» **Data rows**
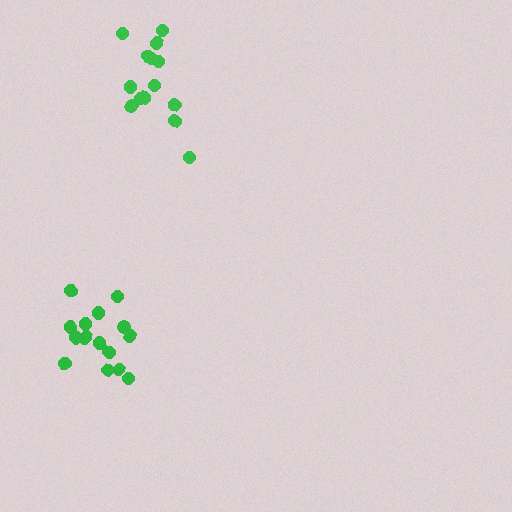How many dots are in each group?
Group 1: 14 dots, Group 2: 16 dots (30 total).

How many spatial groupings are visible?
There are 2 spatial groupings.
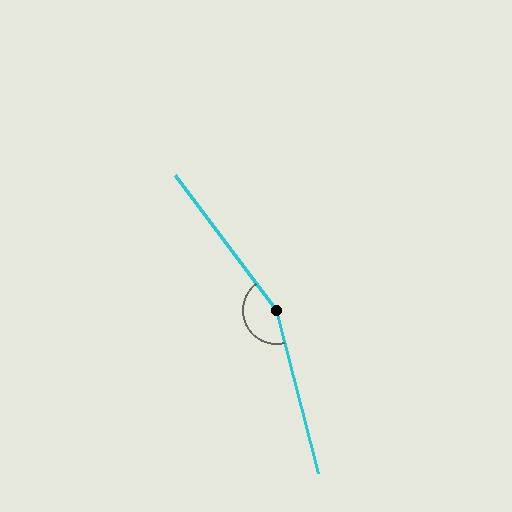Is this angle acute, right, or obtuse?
It is obtuse.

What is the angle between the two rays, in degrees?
Approximately 158 degrees.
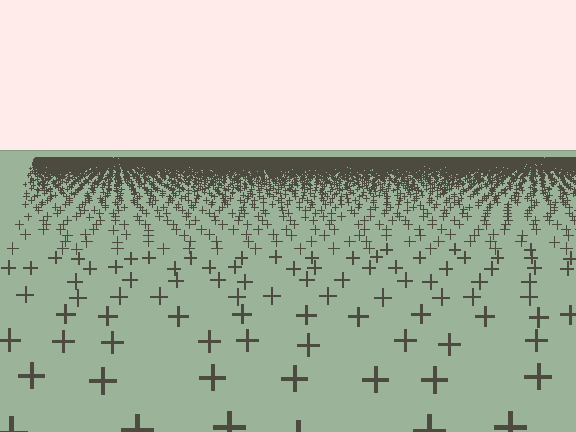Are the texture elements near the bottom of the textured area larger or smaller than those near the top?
Larger. Near the bottom, elements are closer to the viewer and appear at a bigger on-screen size.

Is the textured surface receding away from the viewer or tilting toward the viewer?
The surface is receding away from the viewer. Texture elements get smaller and denser toward the top.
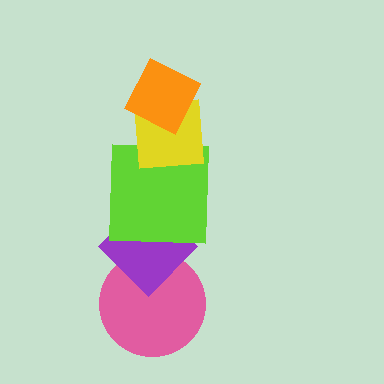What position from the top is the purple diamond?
The purple diamond is 4th from the top.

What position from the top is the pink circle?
The pink circle is 5th from the top.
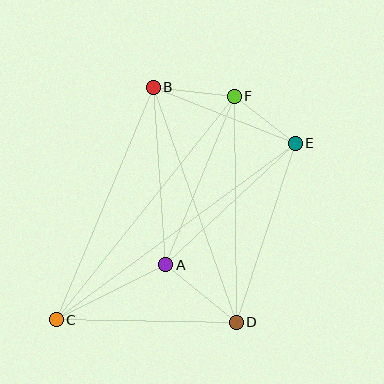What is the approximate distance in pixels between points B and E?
The distance between B and E is approximately 153 pixels.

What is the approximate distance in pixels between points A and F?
The distance between A and F is approximately 182 pixels.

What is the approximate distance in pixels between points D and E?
The distance between D and E is approximately 189 pixels.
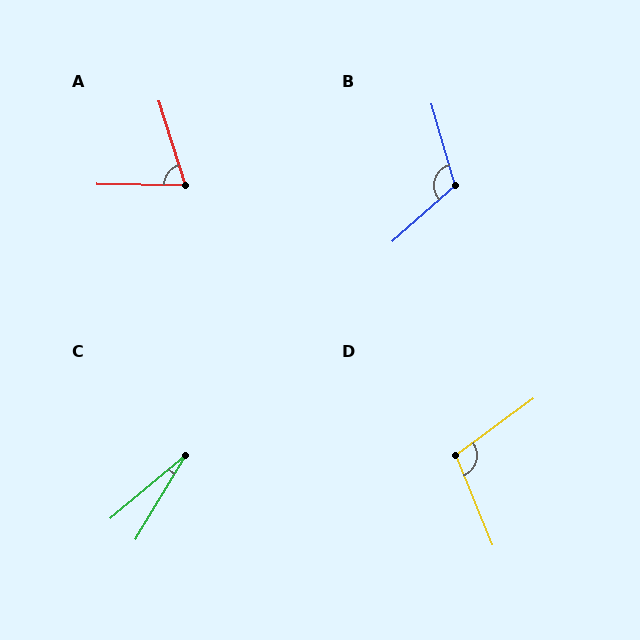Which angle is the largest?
B, at approximately 116 degrees.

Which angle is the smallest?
C, at approximately 19 degrees.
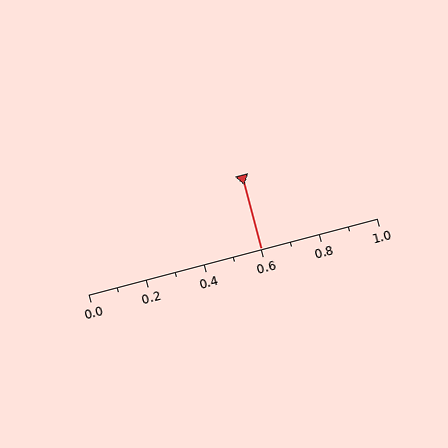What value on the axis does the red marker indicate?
The marker indicates approximately 0.6.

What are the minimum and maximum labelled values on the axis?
The axis runs from 0.0 to 1.0.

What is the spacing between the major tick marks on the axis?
The major ticks are spaced 0.2 apart.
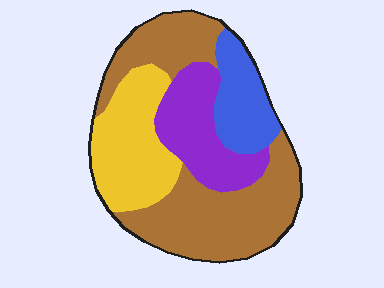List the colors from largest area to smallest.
From largest to smallest: brown, yellow, purple, blue.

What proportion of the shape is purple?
Purple takes up about one fifth (1/5) of the shape.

» **What this task involves**
Reproduce nothing but the lines that run from the line containing "What is the approximate distance in pixels between points D" through the last line of the records, inclusive. Omit the pictures.

» **Solved problem**
What is the approximate distance in pixels between points D and E?
The distance between D and E is approximately 189 pixels.
Which angle is the largest?
B, at approximately 116 degrees.

Which angle is the smallest?
C, at approximately 19 degrees.
What value on the axis does the red marker indicate?
The marker indicates approximately 0.6.

What are the minimum and maximum labelled values on the axis?
The axis runs from 0.0 to 1.0.

What is the spacing between the major tick marks on the axis?
The major ticks are spaced 0.2 apart.
List the colors from largest area to smallest.
From largest to smallest: brown, yellow, purple, blue.

What proportion of the shape is purple?
Purple takes up about one fifth (1/5) of the shape.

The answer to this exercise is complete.